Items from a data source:
________________________________________

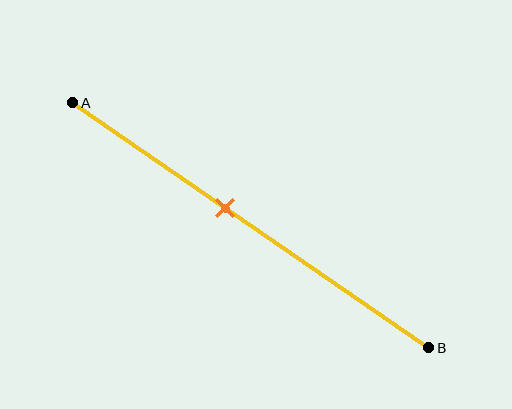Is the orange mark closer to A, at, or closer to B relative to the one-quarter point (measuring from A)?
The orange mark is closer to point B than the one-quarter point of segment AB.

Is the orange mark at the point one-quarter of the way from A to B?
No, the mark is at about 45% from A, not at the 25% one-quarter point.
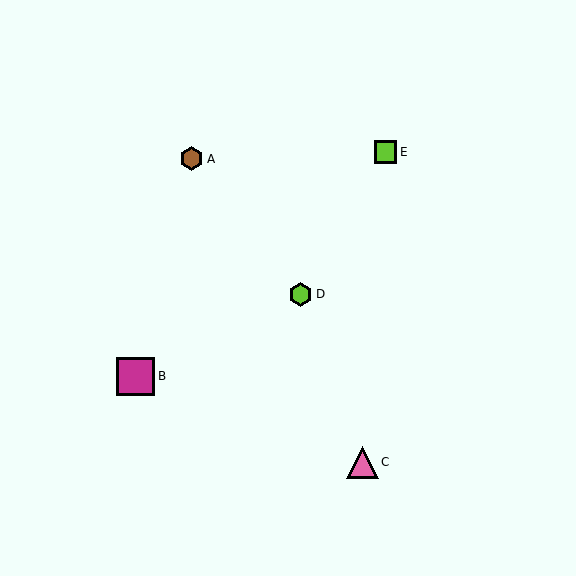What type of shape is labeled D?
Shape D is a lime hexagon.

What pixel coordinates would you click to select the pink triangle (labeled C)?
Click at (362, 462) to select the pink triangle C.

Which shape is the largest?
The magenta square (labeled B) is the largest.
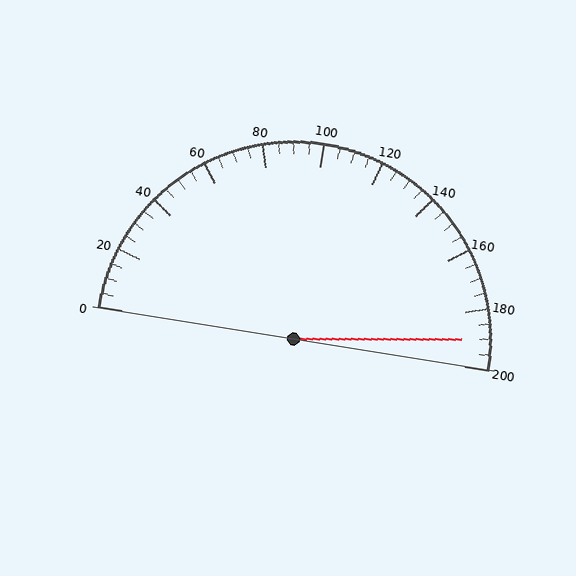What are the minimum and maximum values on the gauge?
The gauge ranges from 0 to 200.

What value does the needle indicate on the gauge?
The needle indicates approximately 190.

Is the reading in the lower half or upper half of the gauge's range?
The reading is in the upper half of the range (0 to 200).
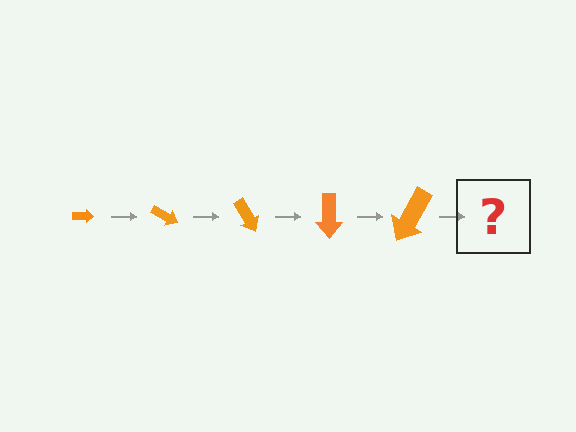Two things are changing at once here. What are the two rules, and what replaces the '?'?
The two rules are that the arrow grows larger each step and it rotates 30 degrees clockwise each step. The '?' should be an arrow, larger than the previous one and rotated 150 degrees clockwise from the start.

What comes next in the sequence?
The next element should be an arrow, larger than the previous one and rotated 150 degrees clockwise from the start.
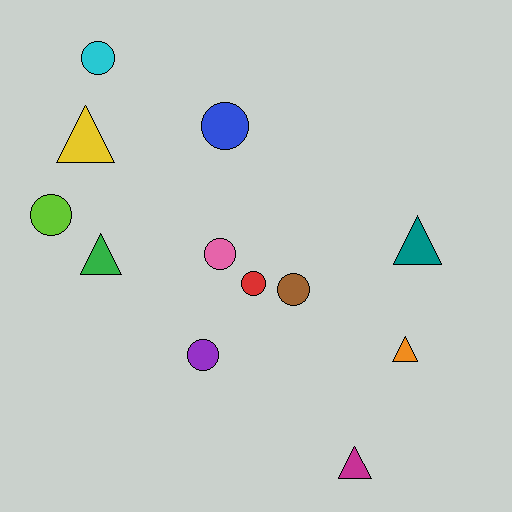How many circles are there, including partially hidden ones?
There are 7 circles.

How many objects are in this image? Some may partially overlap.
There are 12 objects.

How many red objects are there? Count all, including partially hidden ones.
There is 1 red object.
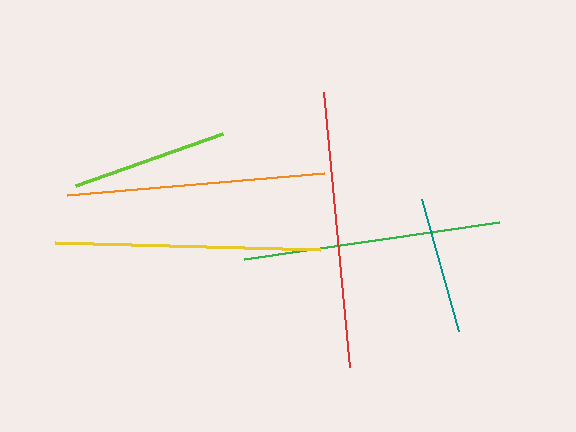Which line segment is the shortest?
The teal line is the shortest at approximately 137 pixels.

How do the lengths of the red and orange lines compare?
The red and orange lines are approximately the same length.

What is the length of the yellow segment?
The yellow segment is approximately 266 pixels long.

________________________________________

* [Goal of the exercise]: Exactly reproduce the entries above, minus the pictures.

* [Output of the task]:
Is the orange mark closer to A, at, or closer to B relative to the one-quarter point (measuring from A)?
The orange mark is closer to point B than the one-quarter point of segment AB.

Is the orange mark at the point one-quarter of the way from A to B?
No, the mark is at about 45% from A, not at the 25% one-quarter point.
What type of shape is labeled D?
Shape D is a lime hexagon.

What pixel coordinates would you click to select the pink triangle (labeled C)?
Click at (362, 462) to select the pink triangle C.

Which shape is the largest?
The magenta square (labeled B) is the largest.
What are the minimum and maximum values on the gauge?
The gauge ranges from 0 to 200.

What value does the needle indicate on the gauge?
The needle indicates approximately 190.

Is the reading in the lower half or upper half of the gauge's range?
The reading is in the upper half of the range (0 to 200).
Two things are changing at once here. What are the two rules, and what replaces the '?'?
The two rules are that the arrow grows larger each step and it rotates 30 degrees clockwise each step. The '?' should be an arrow, larger than the previous one and rotated 150 degrees clockwise from the start.

What comes next in the sequence?
The next element should be an arrow, larger than the previous one and rotated 150 degrees clockwise from the start.
How many circles are there, including partially hidden ones?
There are 7 circles.

How many objects are in this image? Some may partially overlap.
There are 12 objects.

How many red objects are there? Count all, including partially hidden ones.
There is 1 red object.
Which line segment is the shortest?
The teal line is the shortest at approximately 137 pixels.

How do the lengths of the red and orange lines compare?
The red and orange lines are approximately the same length.

What is the length of the yellow segment?
The yellow segment is approximately 266 pixels long.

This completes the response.